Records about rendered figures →
##############################

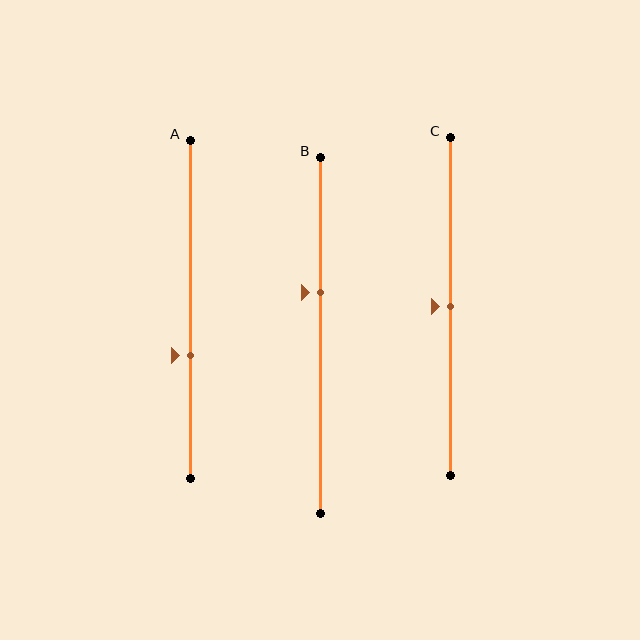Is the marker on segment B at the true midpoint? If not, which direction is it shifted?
No, the marker on segment B is shifted upward by about 12% of the segment length.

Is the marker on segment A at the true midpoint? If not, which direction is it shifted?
No, the marker on segment A is shifted downward by about 14% of the segment length.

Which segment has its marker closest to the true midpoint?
Segment C has its marker closest to the true midpoint.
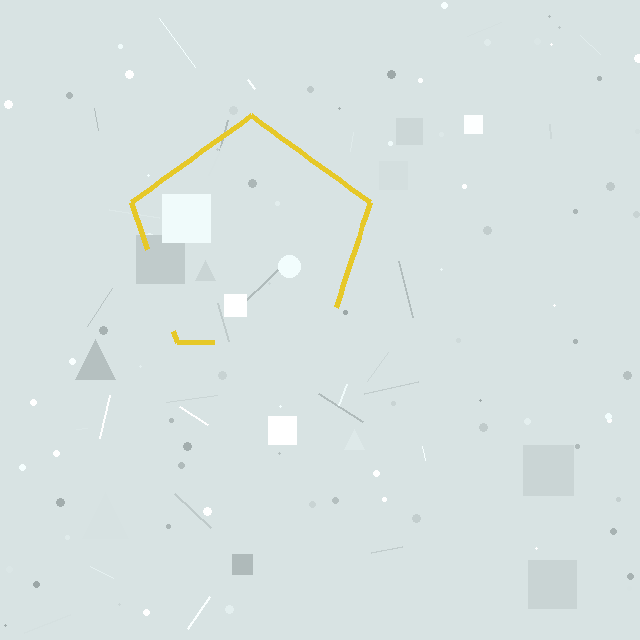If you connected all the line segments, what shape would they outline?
They would outline a pentagon.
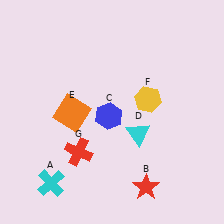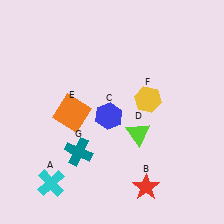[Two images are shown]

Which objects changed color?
D changed from cyan to lime. G changed from red to teal.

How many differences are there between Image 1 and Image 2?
There are 2 differences between the two images.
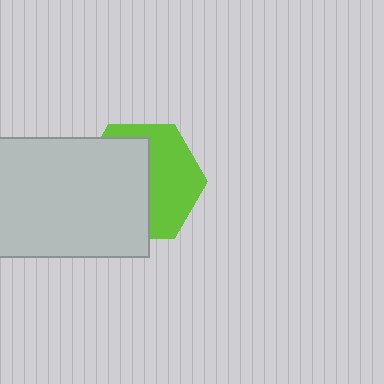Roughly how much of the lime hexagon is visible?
About half of it is visible (roughly 47%).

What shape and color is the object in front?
The object in front is a light gray rectangle.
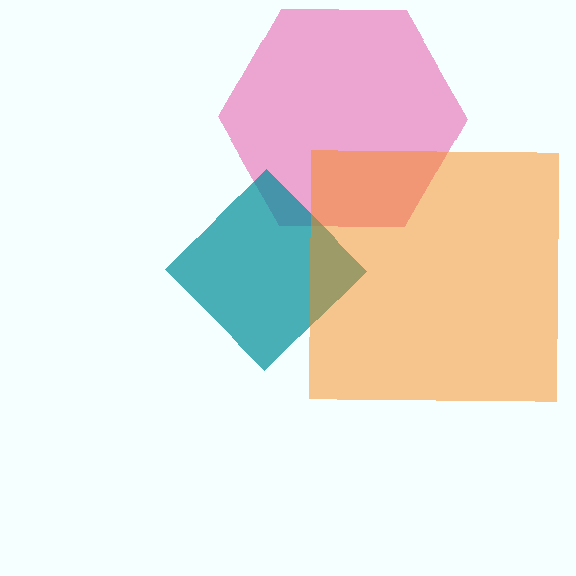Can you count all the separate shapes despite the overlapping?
Yes, there are 3 separate shapes.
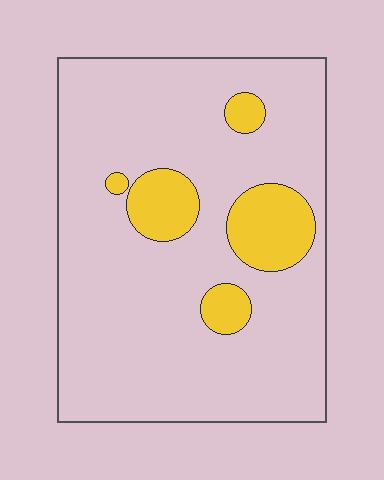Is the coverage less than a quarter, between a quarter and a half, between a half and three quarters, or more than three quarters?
Less than a quarter.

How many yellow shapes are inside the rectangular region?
5.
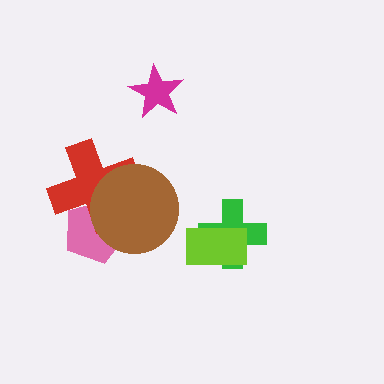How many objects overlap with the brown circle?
2 objects overlap with the brown circle.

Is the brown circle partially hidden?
No, no other shape covers it.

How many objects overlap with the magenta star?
0 objects overlap with the magenta star.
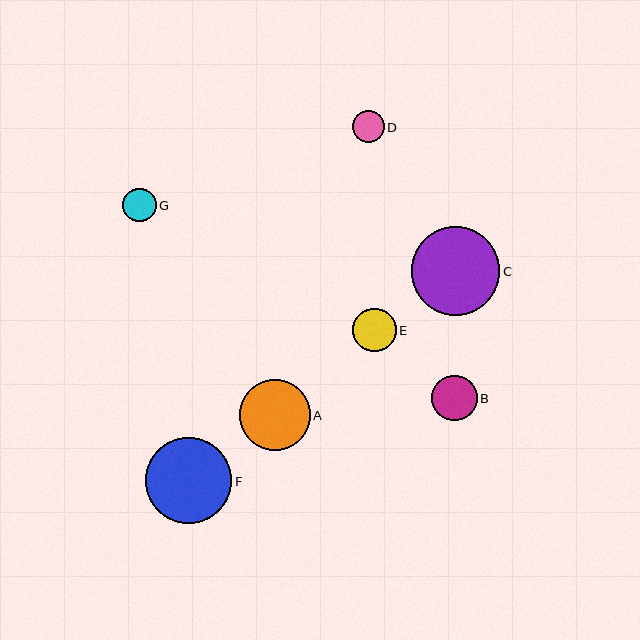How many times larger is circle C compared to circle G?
Circle C is approximately 2.6 times the size of circle G.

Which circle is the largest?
Circle C is the largest with a size of approximately 89 pixels.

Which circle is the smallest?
Circle D is the smallest with a size of approximately 32 pixels.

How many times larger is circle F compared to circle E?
Circle F is approximately 2.0 times the size of circle E.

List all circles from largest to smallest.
From largest to smallest: C, F, A, B, E, G, D.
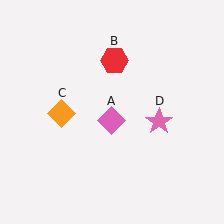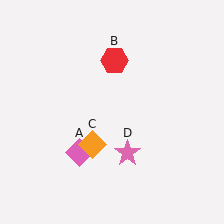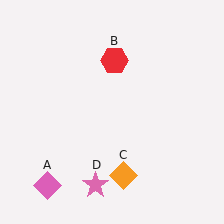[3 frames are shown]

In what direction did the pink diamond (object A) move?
The pink diamond (object A) moved down and to the left.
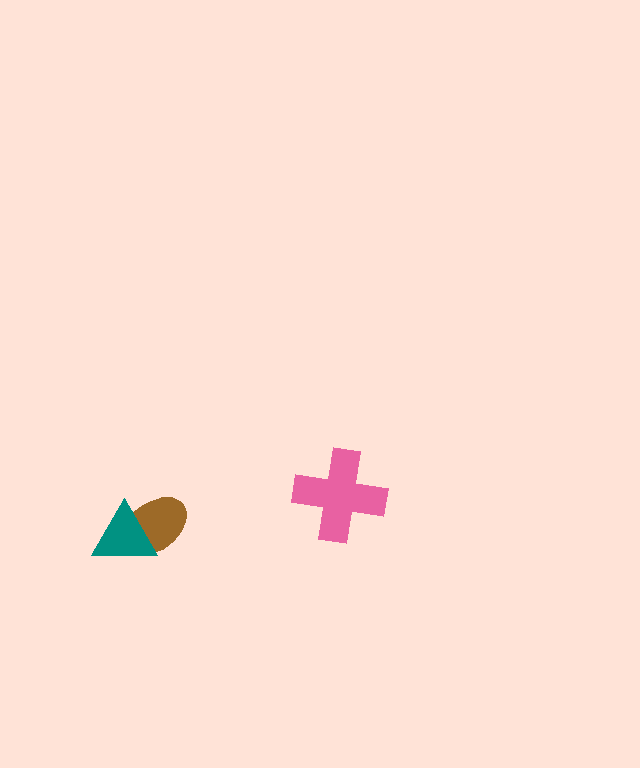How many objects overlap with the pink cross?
0 objects overlap with the pink cross.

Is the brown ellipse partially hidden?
Yes, it is partially covered by another shape.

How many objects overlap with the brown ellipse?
1 object overlaps with the brown ellipse.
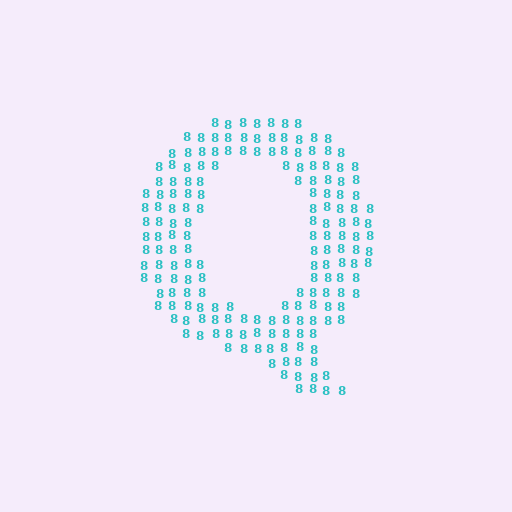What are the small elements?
The small elements are digit 8's.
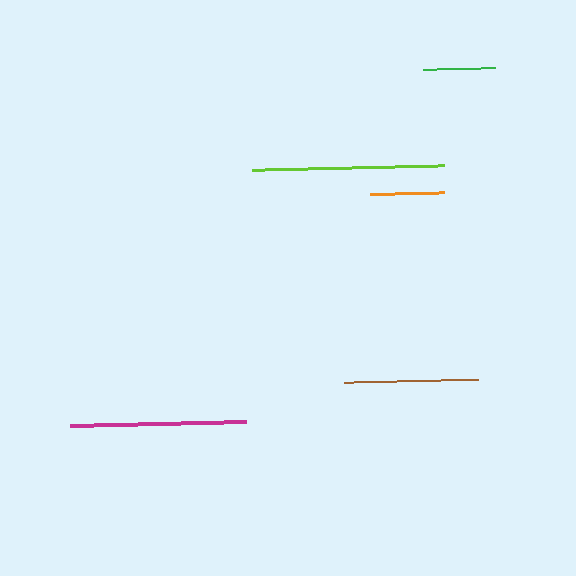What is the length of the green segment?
The green segment is approximately 72 pixels long.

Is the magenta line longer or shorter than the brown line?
The magenta line is longer than the brown line.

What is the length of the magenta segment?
The magenta segment is approximately 175 pixels long.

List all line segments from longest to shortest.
From longest to shortest: lime and magenta (about equal), brown, orange and green (about equal).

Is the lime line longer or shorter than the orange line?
The lime line is longer than the orange line.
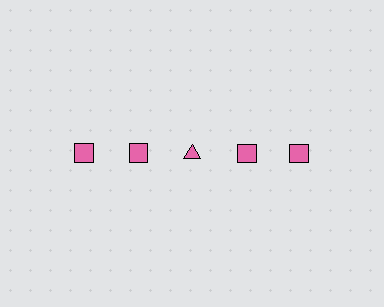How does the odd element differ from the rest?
It has a different shape: triangle instead of square.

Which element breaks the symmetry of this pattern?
The pink triangle in the top row, center column breaks the symmetry. All other shapes are pink squares.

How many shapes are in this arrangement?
There are 5 shapes arranged in a grid pattern.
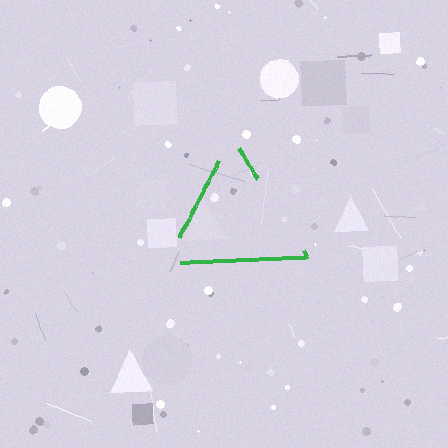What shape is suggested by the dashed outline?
The dashed outline suggests a triangle.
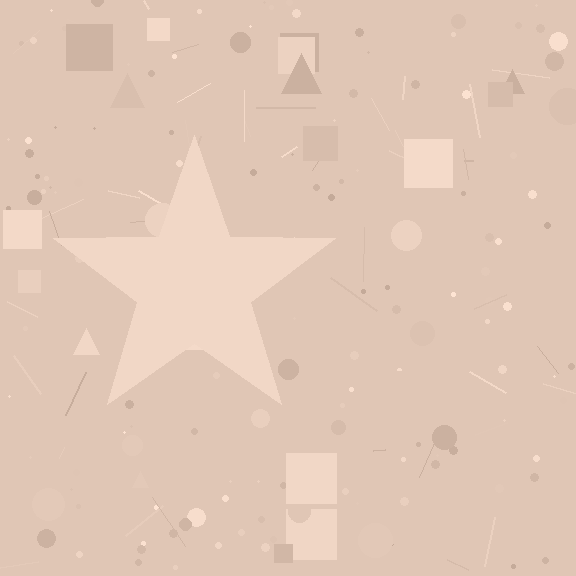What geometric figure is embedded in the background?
A star is embedded in the background.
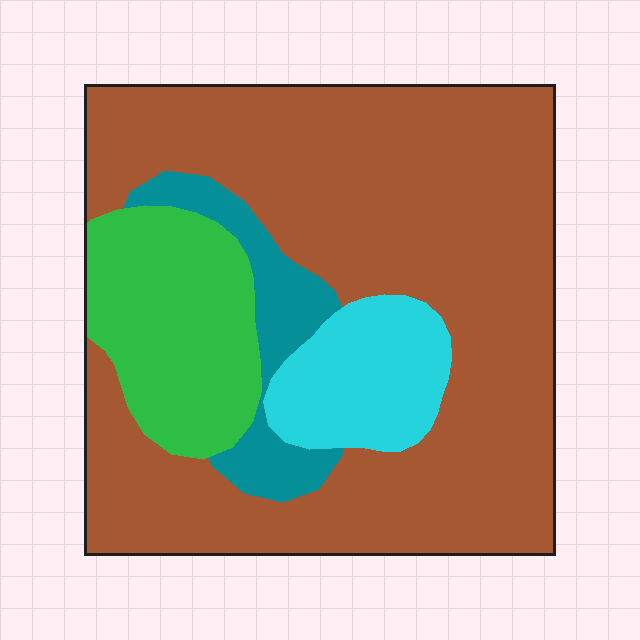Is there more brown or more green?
Brown.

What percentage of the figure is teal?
Teal covers 8% of the figure.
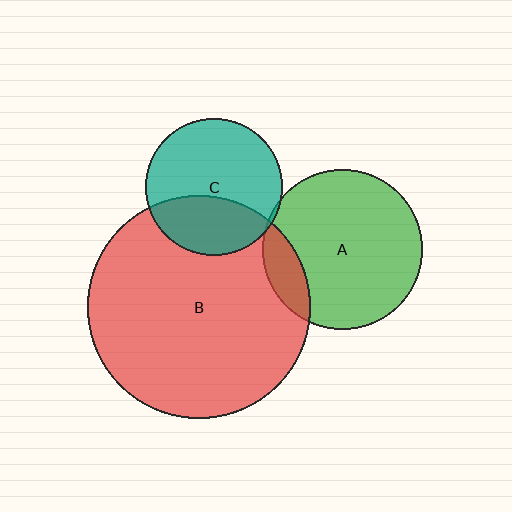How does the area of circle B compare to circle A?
Approximately 1.9 times.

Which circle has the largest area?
Circle B (red).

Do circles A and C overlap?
Yes.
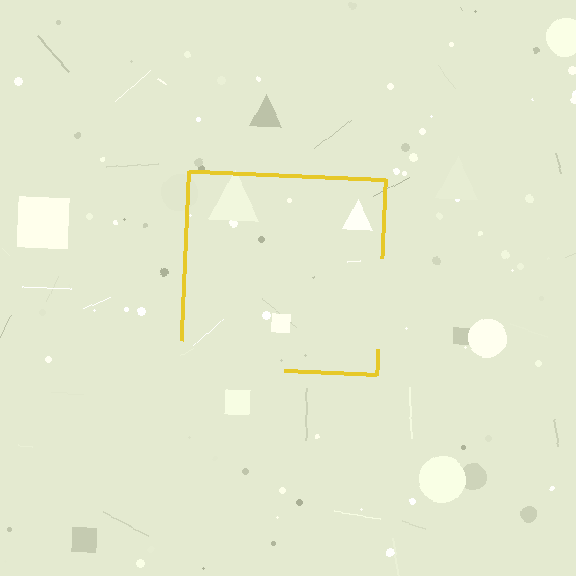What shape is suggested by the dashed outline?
The dashed outline suggests a square.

##############################

Brief → Retype all of the entries exactly as written, leaving out any images.

Correct response →
Is the marker on segment B at the true midpoint? If not, which direction is it shifted?
No, the marker on segment B is shifted upward by about 12% of the segment length.

Is the marker on segment A at the true midpoint? If not, which direction is it shifted?
No, the marker on segment A is shifted downward by about 14% of the segment length.

Which segment has its marker closest to the true midpoint?
Segment C has its marker closest to the true midpoint.
If you connected all the line segments, what shape would they outline?
They would outline a pentagon.
[Two images are shown]

Which objects changed color?
D changed from cyan to lime. G changed from red to teal.

How many differences are there between Image 1 and Image 2?
There are 2 differences between the two images.
Roughly how much of the lime hexagon is visible?
About half of it is visible (roughly 47%).

What shape and color is the object in front?
The object in front is a light gray rectangle.
Can you count all the separate shapes despite the overlapping?
Yes, there are 3 separate shapes.
Is the coverage less than a quarter, between a quarter and a half, between a half and three quarters, or more than three quarters?
Less than a quarter.

How many yellow shapes are inside the rectangular region?
5.
How many objects overlap with the brown circle?
2 objects overlap with the brown circle.

Is the brown circle partially hidden?
No, no other shape covers it.

How many objects overlap with the magenta star?
0 objects overlap with the magenta star.
How many times larger is circle C compared to circle G?
Circle C is approximately 2.6 times the size of circle G.

Which circle is the largest?
Circle C is the largest with a size of approximately 89 pixels.

Which circle is the smallest?
Circle D is the smallest with a size of approximately 32 pixels.

How many times larger is circle F compared to circle E?
Circle F is approximately 2.0 times the size of circle E.

List all circles from largest to smallest.
From largest to smallest: C, F, A, B, E, G, D.
[3 frames are shown]

In what direction did the pink diamond (object A) move?
The pink diamond (object A) moved down and to the left.
How many objects overlap with the pink cross?
0 objects overlap with the pink cross.

Is the brown ellipse partially hidden?
Yes, it is partially covered by another shape.

How many objects overlap with the brown ellipse?
1 object overlaps with the brown ellipse.
What are the small elements?
The small elements are digit 8's.
What is the length of the green segment?
The green segment is approximately 72 pixels long.

Is the magenta line longer or shorter than the brown line?
The magenta line is longer than the brown line.

What is the length of the magenta segment?
The magenta segment is approximately 175 pixels long.

List all line segments from longest to shortest.
From longest to shortest: lime and magenta (about equal), brown, orange and green (about equal).

Is the lime line longer or shorter than the orange line?
The lime line is longer than the orange line.
How does the odd element differ from the rest?
It has a different shape: triangle instead of square.

Which element breaks the symmetry of this pattern?
The pink triangle in the top row, center column breaks the symmetry. All other shapes are pink squares.

How many shapes are in this arrangement?
There are 5 shapes arranged in a grid pattern.
What shape is suggested by the dashed outline?
The dashed outline suggests a triangle.
What geometric figure is embedded in the background?
A star is embedded in the background.
Is there more brown or more green?
Brown.

What percentage of the figure is teal?
Teal covers 8% of the figure.
How does the area of circle B compare to circle A?
Approximately 1.9 times.

Which circle has the largest area?
Circle B (red).

Do circles A and C overlap?
Yes.
What shape is suggested by the dashed outline?
The dashed outline suggests a square.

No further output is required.